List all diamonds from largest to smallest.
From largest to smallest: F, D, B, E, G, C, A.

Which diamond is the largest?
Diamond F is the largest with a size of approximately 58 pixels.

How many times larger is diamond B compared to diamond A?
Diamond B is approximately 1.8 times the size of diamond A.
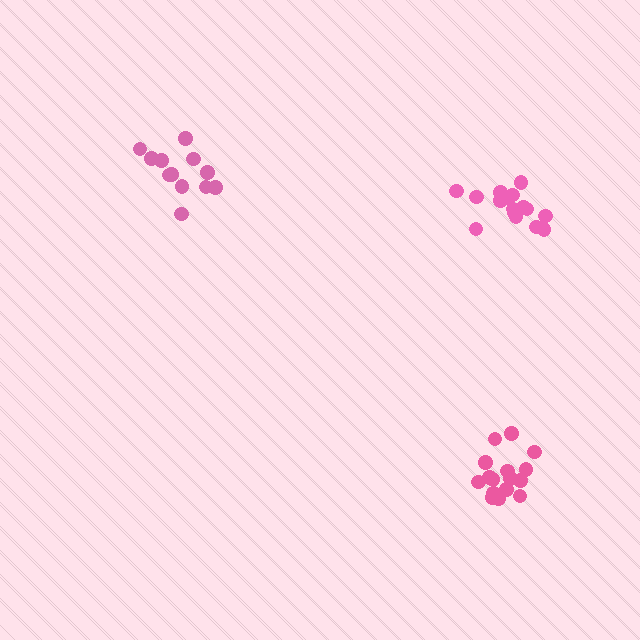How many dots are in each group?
Group 1: 17 dots, Group 2: 12 dots, Group 3: 16 dots (45 total).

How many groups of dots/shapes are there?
There are 3 groups.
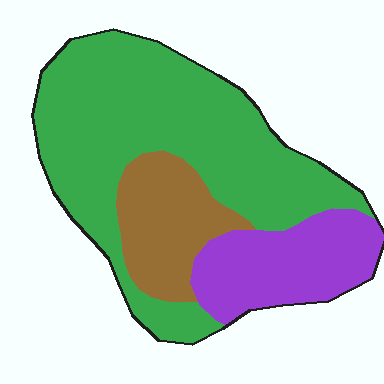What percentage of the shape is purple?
Purple covers roughly 20% of the shape.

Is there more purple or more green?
Green.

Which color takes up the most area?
Green, at roughly 60%.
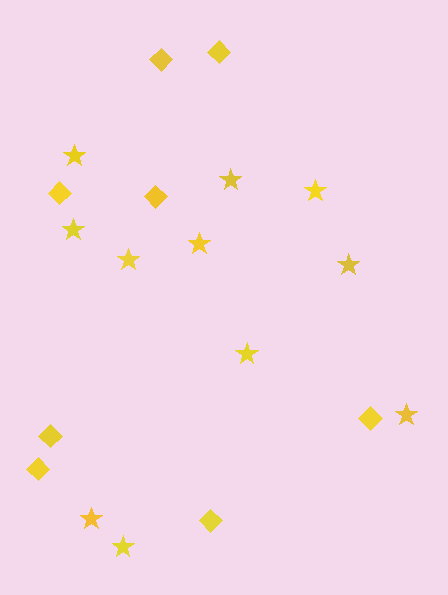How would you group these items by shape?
There are 2 groups: one group of stars (11) and one group of diamonds (8).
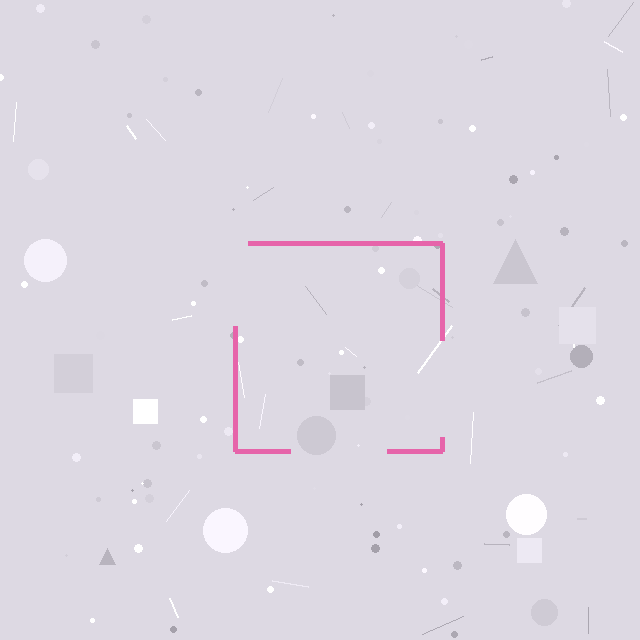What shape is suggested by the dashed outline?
The dashed outline suggests a square.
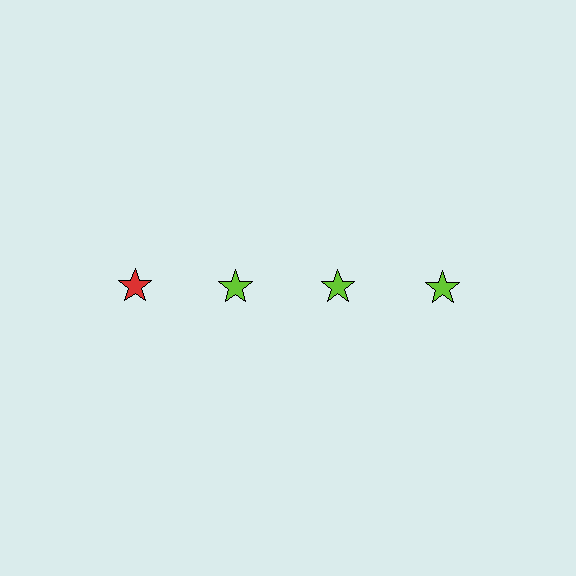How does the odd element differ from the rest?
It has a different color: red instead of lime.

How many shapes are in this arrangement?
There are 4 shapes arranged in a grid pattern.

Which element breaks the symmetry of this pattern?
The red star in the top row, leftmost column breaks the symmetry. All other shapes are lime stars.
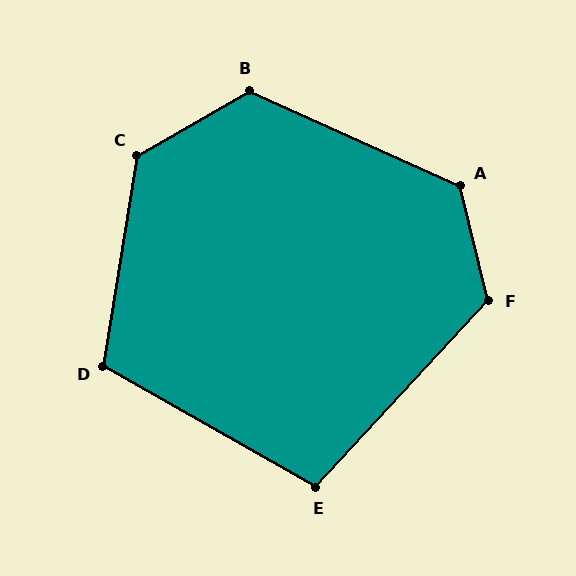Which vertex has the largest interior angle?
C, at approximately 129 degrees.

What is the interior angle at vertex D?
Approximately 110 degrees (obtuse).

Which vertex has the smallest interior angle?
E, at approximately 103 degrees.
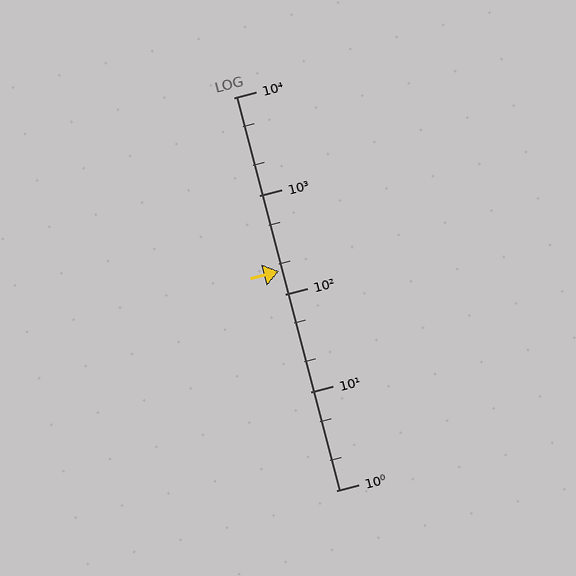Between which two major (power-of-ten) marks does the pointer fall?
The pointer is between 100 and 1000.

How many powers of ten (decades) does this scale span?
The scale spans 4 decades, from 1 to 10000.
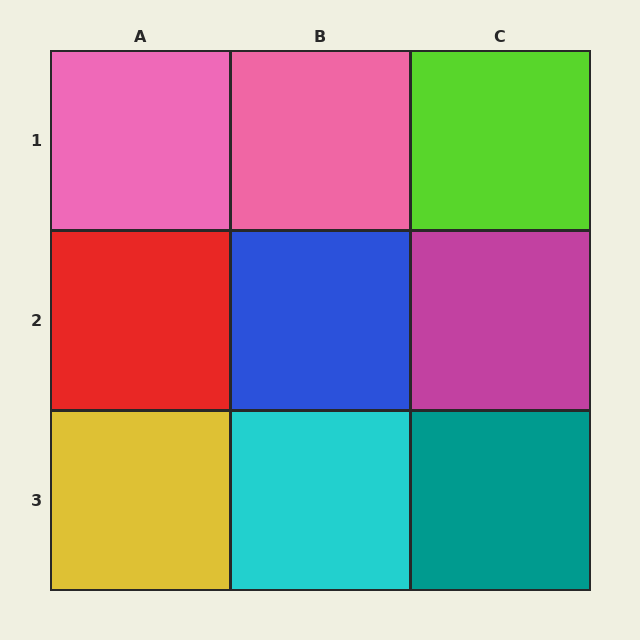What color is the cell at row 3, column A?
Yellow.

TASK STATEMENT: Only the lines from the one containing "How many dots are in each group?" through the last line of the records above should be repeated, exactly and without pictures.

IN RESPONSE:
How many dots are in each group?
Group 1: 17 dots, Group 2: 12 dots, Group 3: 16 dots (45 total).

How many groups of dots/shapes are there?
There are 3 groups.
What percentage of the shape is purple?
Purple covers roughly 20% of the shape.

Is there more purple or more green?
Green.

Which color takes up the most area?
Green, at roughly 60%.
How would you group these items by shape?
There are 2 groups: one group of stars (11) and one group of diamonds (8).
What shape is suggested by the dashed outline?
The dashed outline suggests a square.
How does the odd element differ from the rest?
It has a different color: red instead of lime.

How many shapes are in this arrangement?
There are 4 shapes arranged in a grid pattern.

Which element breaks the symmetry of this pattern?
The red star in the top row, leftmost column breaks the symmetry. All other shapes are lime stars.
Which vertex has the largest interior angle?
C, at approximately 129 degrees.

What is the interior angle at vertex D?
Approximately 110 degrees (obtuse).

Which vertex has the smallest interior angle?
E, at approximately 103 degrees.
Between which two major (power-of-ten) marks does the pointer fall?
The pointer is between 100 and 1000.

How many powers of ten (decades) does this scale span?
The scale spans 4 decades, from 1 to 10000.
What color is the cell at row 3, column A?
Yellow.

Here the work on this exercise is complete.